Exercise
Exclude the pictures, then copy all remaining records exactly.

Raw data
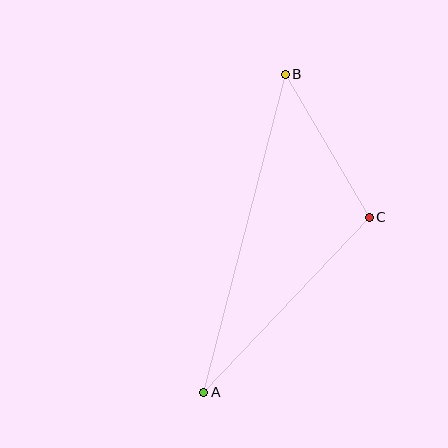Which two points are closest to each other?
Points B and C are closest to each other.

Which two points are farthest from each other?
Points A and B are farthest from each other.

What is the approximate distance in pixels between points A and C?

Finished exercise
Which two points are closest to each other?
Points B and C are closest to each other.

Which two points are farthest from each other?
Points A and B are farthest from each other.

What is the approximate distance in pixels between points A and C?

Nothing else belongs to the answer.